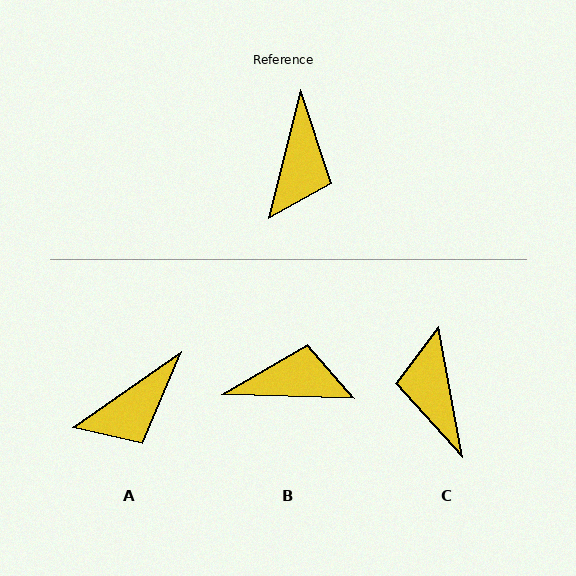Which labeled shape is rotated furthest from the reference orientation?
C, about 156 degrees away.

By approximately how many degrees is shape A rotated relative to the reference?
Approximately 41 degrees clockwise.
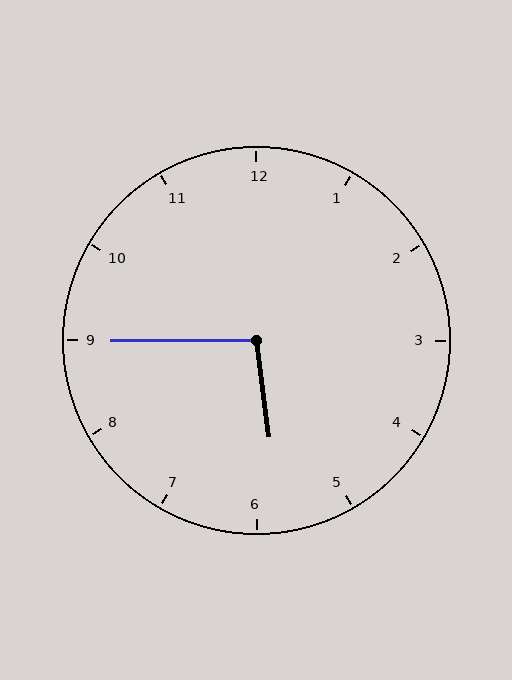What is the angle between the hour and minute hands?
Approximately 98 degrees.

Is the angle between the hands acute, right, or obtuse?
It is obtuse.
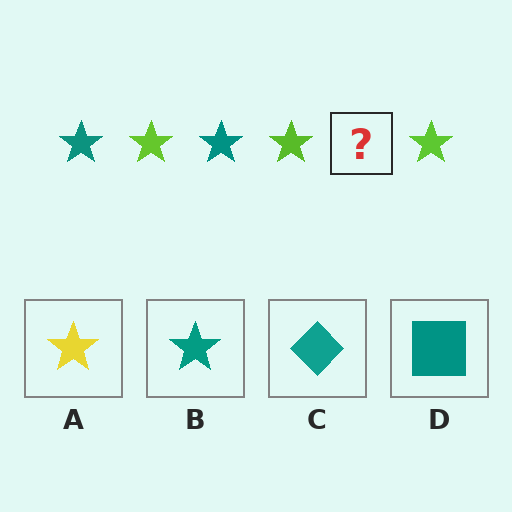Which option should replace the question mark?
Option B.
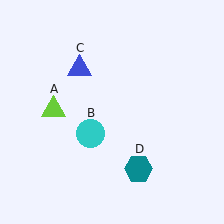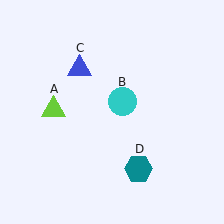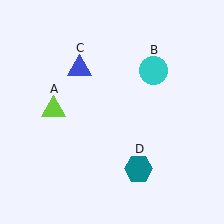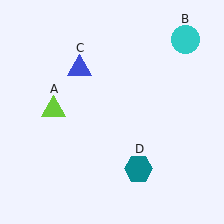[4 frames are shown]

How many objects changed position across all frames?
1 object changed position: cyan circle (object B).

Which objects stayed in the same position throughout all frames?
Lime triangle (object A) and blue triangle (object C) and teal hexagon (object D) remained stationary.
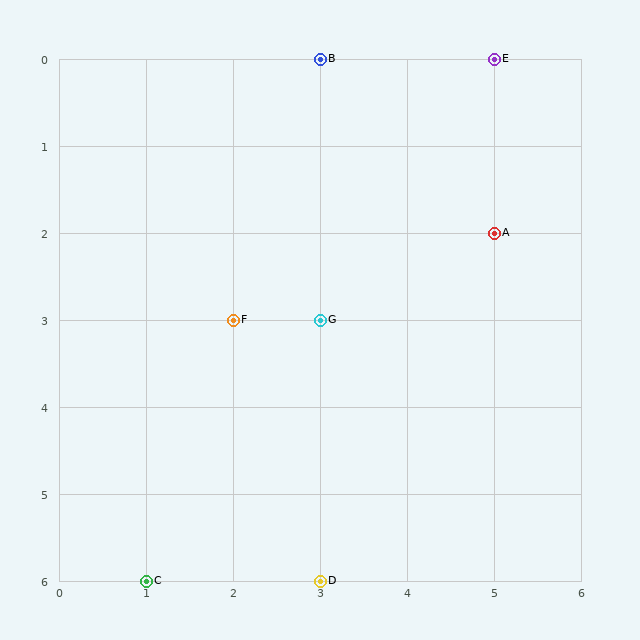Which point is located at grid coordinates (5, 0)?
Point E is at (5, 0).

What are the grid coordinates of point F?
Point F is at grid coordinates (2, 3).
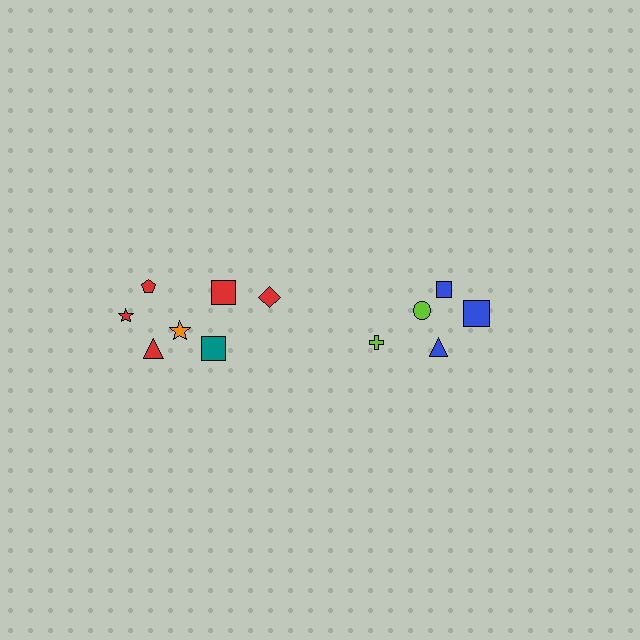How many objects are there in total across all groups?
There are 12 objects.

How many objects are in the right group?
There are 5 objects.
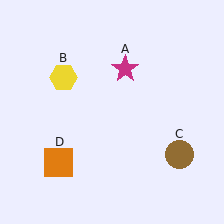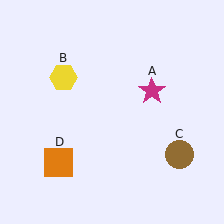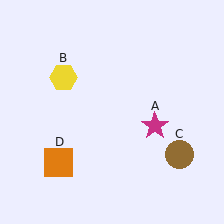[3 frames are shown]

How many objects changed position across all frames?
1 object changed position: magenta star (object A).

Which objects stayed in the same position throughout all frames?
Yellow hexagon (object B) and brown circle (object C) and orange square (object D) remained stationary.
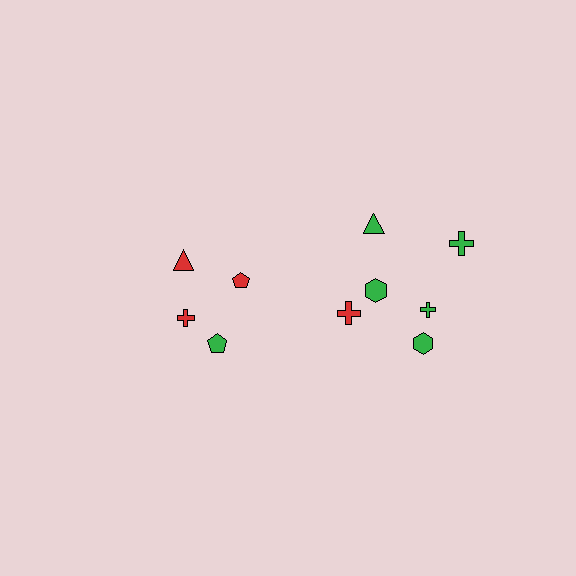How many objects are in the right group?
There are 6 objects.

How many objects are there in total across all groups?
There are 10 objects.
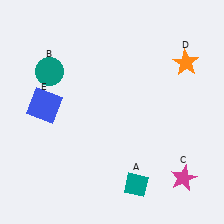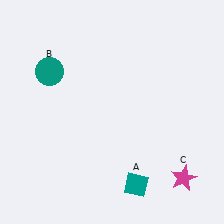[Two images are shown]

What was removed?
The orange star (D), the blue square (E) were removed in Image 2.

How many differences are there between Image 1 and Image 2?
There are 2 differences between the two images.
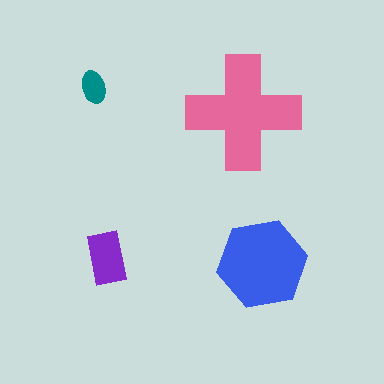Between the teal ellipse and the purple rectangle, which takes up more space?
The purple rectangle.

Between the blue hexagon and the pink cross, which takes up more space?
The pink cross.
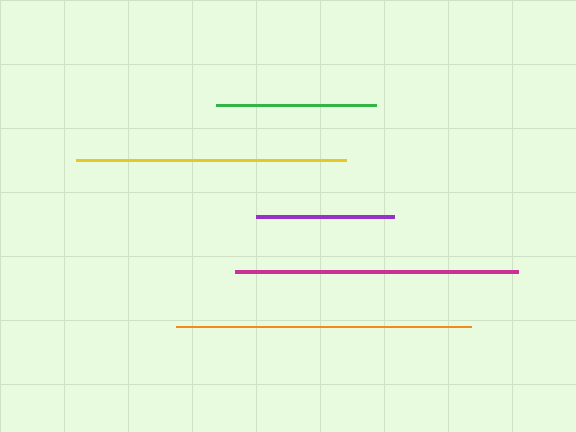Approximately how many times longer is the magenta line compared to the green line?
The magenta line is approximately 1.8 times the length of the green line.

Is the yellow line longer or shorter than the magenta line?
The magenta and yellow lines are approximately the same length (about 283 and 270 pixels).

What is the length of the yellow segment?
The yellow segment is approximately 270 pixels long.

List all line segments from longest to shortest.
From longest to shortest: orange, magenta and yellow (about equal), green, purple.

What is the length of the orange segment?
The orange segment is approximately 295 pixels long.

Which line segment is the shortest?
The purple line is the shortest at approximately 139 pixels.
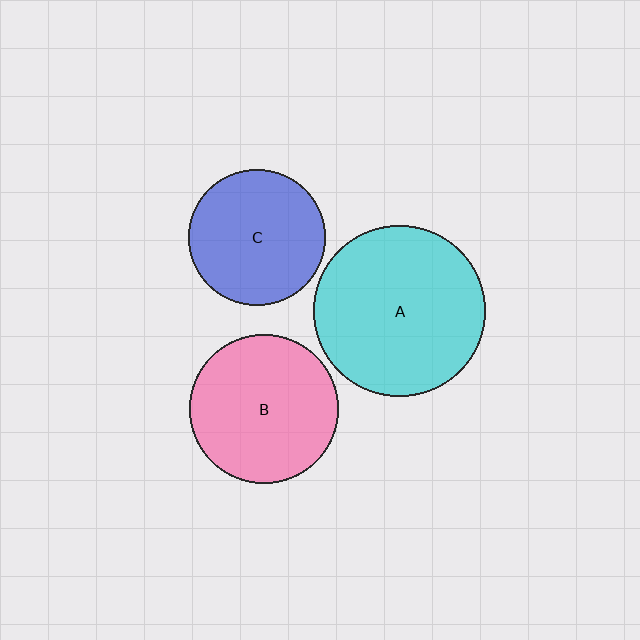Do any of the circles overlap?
No, none of the circles overlap.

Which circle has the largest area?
Circle A (cyan).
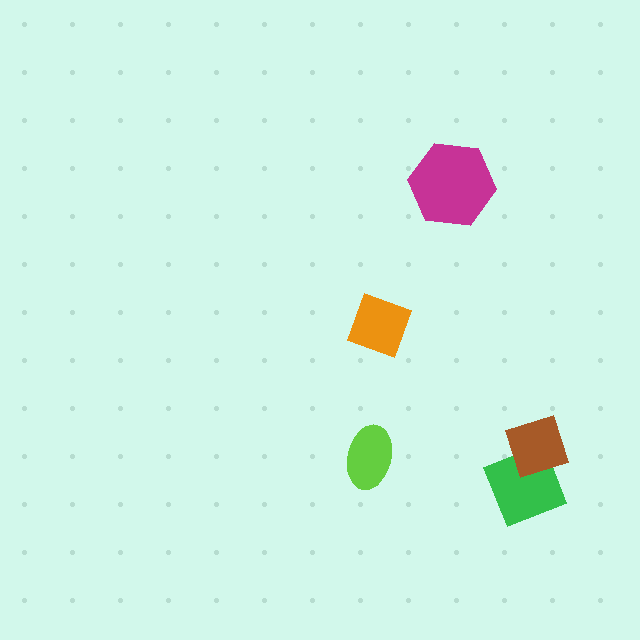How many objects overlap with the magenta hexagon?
0 objects overlap with the magenta hexagon.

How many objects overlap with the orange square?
0 objects overlap with the orange square.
···
■ Written instruction
Beginning with the line above that contains "Which point is" and finishing with the line that contains "[Two images are shown]", print those lines exactly and only. Skip all pictures.

■ The solution
Which point is located at grid coordinates (5, 0)?
Point E is at (5, 0).

What are the grid coordinates of point F?
Point F is at grid coordinates (2, 3).
How many objects are there in total across all groups?
There are 12 objects.

How many objects are in the right group?
There are 5 objects.
[3 frames are shown]

How many objects changed position across all frames?
1 object changed position: magenta star (object A).

Which objects stayed in the same position throughout all frames?
Yellow hexagon (object B) and brown circle (object C) and orange square (object D) remained stationary.
How many objects are in the right group?
There are 6 objects.

How many objects are there in total across all groups?
There are 10 objects.
[Two images are shown]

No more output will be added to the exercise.